_Exercise directions:_ Please output the lines shown below exactly as they appear.

Questions about shape properties:

# # # #

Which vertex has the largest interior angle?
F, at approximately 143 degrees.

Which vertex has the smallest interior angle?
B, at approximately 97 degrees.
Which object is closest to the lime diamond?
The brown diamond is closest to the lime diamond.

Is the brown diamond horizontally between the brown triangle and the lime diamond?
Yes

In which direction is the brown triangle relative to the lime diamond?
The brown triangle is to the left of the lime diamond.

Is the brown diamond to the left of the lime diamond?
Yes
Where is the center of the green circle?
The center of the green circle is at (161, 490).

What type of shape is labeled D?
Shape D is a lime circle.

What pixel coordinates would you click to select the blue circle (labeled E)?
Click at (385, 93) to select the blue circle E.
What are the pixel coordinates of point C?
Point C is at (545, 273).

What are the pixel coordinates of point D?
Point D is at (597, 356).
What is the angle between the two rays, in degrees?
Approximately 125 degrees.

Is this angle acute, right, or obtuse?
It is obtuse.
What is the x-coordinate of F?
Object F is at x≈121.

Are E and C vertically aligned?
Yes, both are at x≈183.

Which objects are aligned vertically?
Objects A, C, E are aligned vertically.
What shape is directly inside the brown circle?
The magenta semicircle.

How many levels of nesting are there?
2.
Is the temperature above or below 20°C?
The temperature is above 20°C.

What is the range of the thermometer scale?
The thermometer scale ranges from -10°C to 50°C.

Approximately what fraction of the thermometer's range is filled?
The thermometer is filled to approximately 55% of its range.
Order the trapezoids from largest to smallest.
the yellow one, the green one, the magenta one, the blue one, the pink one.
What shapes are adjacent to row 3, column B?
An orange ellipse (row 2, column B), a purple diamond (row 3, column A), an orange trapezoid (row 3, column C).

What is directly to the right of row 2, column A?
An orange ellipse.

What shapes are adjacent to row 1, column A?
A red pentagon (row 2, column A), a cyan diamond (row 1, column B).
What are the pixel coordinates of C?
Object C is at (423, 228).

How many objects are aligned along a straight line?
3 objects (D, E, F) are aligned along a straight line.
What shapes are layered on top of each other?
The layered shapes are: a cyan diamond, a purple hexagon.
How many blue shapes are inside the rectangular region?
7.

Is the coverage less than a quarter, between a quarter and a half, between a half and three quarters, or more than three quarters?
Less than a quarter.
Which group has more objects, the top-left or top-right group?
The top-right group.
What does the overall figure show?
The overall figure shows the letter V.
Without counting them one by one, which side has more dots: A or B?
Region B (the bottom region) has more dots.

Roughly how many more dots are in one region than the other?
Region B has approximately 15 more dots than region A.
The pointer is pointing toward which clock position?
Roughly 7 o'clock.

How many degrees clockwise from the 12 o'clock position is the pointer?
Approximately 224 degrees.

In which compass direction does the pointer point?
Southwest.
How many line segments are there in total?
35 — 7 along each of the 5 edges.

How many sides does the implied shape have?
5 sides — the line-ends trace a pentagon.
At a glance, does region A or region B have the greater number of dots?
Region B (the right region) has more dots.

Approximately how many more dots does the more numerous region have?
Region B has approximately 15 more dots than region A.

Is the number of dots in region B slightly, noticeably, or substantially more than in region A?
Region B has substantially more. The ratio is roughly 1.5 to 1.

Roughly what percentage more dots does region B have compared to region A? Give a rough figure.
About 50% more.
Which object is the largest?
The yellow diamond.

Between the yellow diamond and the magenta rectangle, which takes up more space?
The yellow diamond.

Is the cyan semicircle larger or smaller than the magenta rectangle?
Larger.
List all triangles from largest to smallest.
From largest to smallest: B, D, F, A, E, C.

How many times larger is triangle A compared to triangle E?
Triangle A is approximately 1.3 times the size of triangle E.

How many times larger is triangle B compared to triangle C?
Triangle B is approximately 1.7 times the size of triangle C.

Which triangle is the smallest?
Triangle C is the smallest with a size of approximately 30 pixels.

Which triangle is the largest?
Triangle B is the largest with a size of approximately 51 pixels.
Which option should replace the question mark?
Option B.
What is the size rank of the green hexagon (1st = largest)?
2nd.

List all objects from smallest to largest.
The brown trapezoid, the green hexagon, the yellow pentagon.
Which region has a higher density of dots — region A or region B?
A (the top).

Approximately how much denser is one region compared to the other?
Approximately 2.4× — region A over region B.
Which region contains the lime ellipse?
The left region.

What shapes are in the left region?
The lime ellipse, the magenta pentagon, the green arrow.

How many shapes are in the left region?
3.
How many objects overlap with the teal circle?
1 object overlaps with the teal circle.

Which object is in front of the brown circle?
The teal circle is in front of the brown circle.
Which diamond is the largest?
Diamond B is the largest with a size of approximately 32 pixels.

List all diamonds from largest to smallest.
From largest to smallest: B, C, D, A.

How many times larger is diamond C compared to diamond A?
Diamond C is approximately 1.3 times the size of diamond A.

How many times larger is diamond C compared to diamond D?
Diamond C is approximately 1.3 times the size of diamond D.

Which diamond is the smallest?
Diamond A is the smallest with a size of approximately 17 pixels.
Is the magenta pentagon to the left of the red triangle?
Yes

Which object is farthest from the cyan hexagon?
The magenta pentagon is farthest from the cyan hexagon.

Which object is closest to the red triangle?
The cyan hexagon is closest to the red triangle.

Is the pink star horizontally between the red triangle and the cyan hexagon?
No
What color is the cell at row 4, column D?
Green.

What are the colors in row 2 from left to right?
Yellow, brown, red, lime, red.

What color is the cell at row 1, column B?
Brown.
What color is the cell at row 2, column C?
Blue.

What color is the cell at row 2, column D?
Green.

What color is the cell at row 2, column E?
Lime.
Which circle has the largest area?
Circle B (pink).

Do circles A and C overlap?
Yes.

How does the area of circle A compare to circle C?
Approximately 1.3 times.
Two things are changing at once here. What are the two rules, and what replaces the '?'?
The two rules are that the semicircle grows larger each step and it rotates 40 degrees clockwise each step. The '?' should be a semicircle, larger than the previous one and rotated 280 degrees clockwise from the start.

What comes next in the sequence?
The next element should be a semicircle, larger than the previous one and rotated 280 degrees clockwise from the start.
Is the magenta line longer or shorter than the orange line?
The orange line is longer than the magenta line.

# # # #

_Result of the task:_
Which vertex has the largest interior angle?
F, at approximately 143 degrees.

Which vertex has the smallest interior angle?
B, at approximately 97 degrees.
Which object is closest to the lime diamond?
The brown diamond is closest to the lime diamond.

Is the brown diamond horizontally between the brown triangle and the lime diamond?
Yes

In which direction is the brown triangle relative to the lime diamond?
The brown triangle is to the left of the lime diamond.

Is the brown diamond to the left of the lime diamond?
Yes
Where is the center of the green circle?
The center of the green circle is at (161, 490).

What type of shape is labeled D?
Shape D is a lime circle.

What pixel coordinates would you click to select the blue circle (labeled E)?
Click at (385, 93) to select the blue circle E.
What are the pixel coordinates of point C?
Point C is at (545, 273).

What are the pixel coordinates of point D?
Point D is at (597, 356).
What is the angle between the two rays, in degrees?
Approximately 125 degrees.

Is this angle acute, right, or obtuse?
It is obtuse.
What is the x-coordinate of F?
Object F is at x≈121.

Are E and C vertically aligned?
Yes, both are at x≈183.

Which objects are aligned vertically?
Objects A, C, E are aligned vertically.
What shape is directly inside the brown circle?
The magenta semicircle.

How many levels of nesting are there?
2.
Is the temperature above or below 20°C?
The temperature is above 20°C.

What is the range of the thermometer scale?
The thermometer scale ranges from -10°C to 50°C.

Approximately what fraction of the thermometer's range is filled?
The thermometer is filled to approximately 55% of its range.
Order the trapezoids from largest to smallest.
the yellow one, the green one, the magenta one, the blue one, the pink one.
What shapes are adjacent to row 3, column B?
An orange ellipse (row 2, column B), a purple diamond (row 3, column A), an orange trapezoid (row 3, column C).

What is directly to the right of row 2, column A?
An orange ellipse.

What shapes are adjacent to row 1, column A?
A red pentagon (row 2, column A), a cyan diamond (row 1, column B).
What are the pixel coordinates of C?
Object C is at (423, 228).

How many objects are aligned along a straight line?
3 objects (D, E, F) are aligned along a straight line.
What shapes are layered on top of each other?
The layered shapes are: a cyan diamond, a purple hexagon.
How many blue shapes are inside the rectangular region?
7.

Is the coverage less than a quarter, between a quarter and a half, between a half and three quarters, or more than three quarters?
Less than a quarter.
Which group has more objects, the top-left or top-right group?
The top-right group.
What does the overall figure show?
The overall figure shows the letter V.
Without counting them one by one, which side has more dots: A or B?
Region B (the bottom region) has more dots.

Roughly how many more dots are in one region than the other?
Region B has approximately 15 more dots than region A.
The pointer is pointing toward which clock position?
Roughly 7 o'clock.

How many degrees clockwise from the 12 o'clock position is the pointer?
Approximately 224 degrees.

In which compass direction does the pointer point?
Southwest.
How many line segments are there in total?
35 — 7 along each of the 5 edges.

How many sides does the implied shape have?
5 sides — the line-ends trace a pentagon.
At a glance, does region A or region B have the greater number of dots?
Region B (the right region) has more dots.

Approximately how many more dots does the more numerous region have?
Region B has approximately 15 more dots than region A.

Is the number of dots in region B slightly, noticeably, or substantially more than in region A?
Region B has substantially more. The ratio is roughly 1.5 to 1.

Roughly what percentage more dots does region B have compared to region A? Give a rough figure.
About 50% more.
Which object is the largest?
The yellow diamond.

Between the yellow diamond and the magenta rectangle, which takes up more space?
The yellow diamond.

Is the cyan semicircle larger or smaller than the magenta rectangle?
Larger.
List all triangles from largest to smallest.
From largest to smallest: B, D, F, A, E, C.

How many times larger is triangle A compared to triangle E?
Triangle A is approximately 1.3 times the size of triangle E.

How many times larger is triangle B compared to triangle C?
Triangle B is approximately 1.7 times the size of triangle C.

Which triangle is the smallest?
Triangle C is the smallest with a size of approximately 30 pixels.

Which triangle is the largest?
Triangle B is the largest with a size of approximately 51 pixels.
Which option should replace the question mark?
Option B.
What is the size rank of the green hexagon (1st = largest)?
2nd.

List all objects from smallest to largest.
The brown trapezoid, the green hexagon, the yellow pentagon.
Which region has a higher density of dots — region A or region B?
A (the top).

Approximately how much denser is one region compared to the other?
Approximately 2.4× — region A over region B.
Which region contains the lime ellipse?
The left region.

What shapes are in the left region?
The lime ellipse, the magenta pentagon, the green arrow.

How many shapes are in the left region?
3.
How many objects overlap with the teal circle?
1 object overlaps with the teal circle.

Which object is in front of the brown circle?
The teal circle is in front of the brown circle.
Which diamond is the largest?
Diamond B is the largest with a size of approximately 32 pixels.

List all diamonds from largest to smallest.
From largest to smallest: B, C, D, A.

How many times larger is diamond C compared to diamond A?
Diamond C is approximately 1.3 times the size of diamond A.

How many times larger is diamond C compared to diamond D?
Diamond C is approximately 1.3 times the size of diamond D.

Which diamond is the smallest?
Diamond A is the smallest with a size of approximately 17 pixels.
Is the magenta pentagon to the left of the red triangle?
Yes

Which object is farthest from the cyan hexagon?
The magenta pentagon is farthest from the cyan hexagon.

Which object is closest to the red triangle?
The cyan hexagon is closest to the red triangle.

Is the pink star horizontally between the red triangle and the cyan hexagon?
No
What color is the cell at row 4, column D?
Green.

What are the colors in row 2 from left to right?
Yellow, brown, red, lime, red.

What color is the cell at row 1, column B?
Brown.
What color is the cell at row 2, column C?
Blue.

What color is the cell at row 2, column D?
Green.

What color is the cell at row 2, column E?
Lime.
Which circle has the largest area?
Circle B (pink).

Do circles A and C overlap?
Yes.

How does the area of circle A compare to circle C?
Approximately 1.3 times.
Two things are changing at once here. What are the two rules, and what replaces the '?'?
The two rules are that the semicircle grows larger each step and it rotates 40 degrees clockwise each step. The '?' should be a semicircle, larger than the previous one and rotated 280 degrees clockwise from the start.

What comes next in the sequence?
The next element should be a semicircle, larger than the previous one and rotated 280 degrees clockwise from the start.
Is the magenta line longer or shorter than the orange line?
The orange line is longer than the magenta line.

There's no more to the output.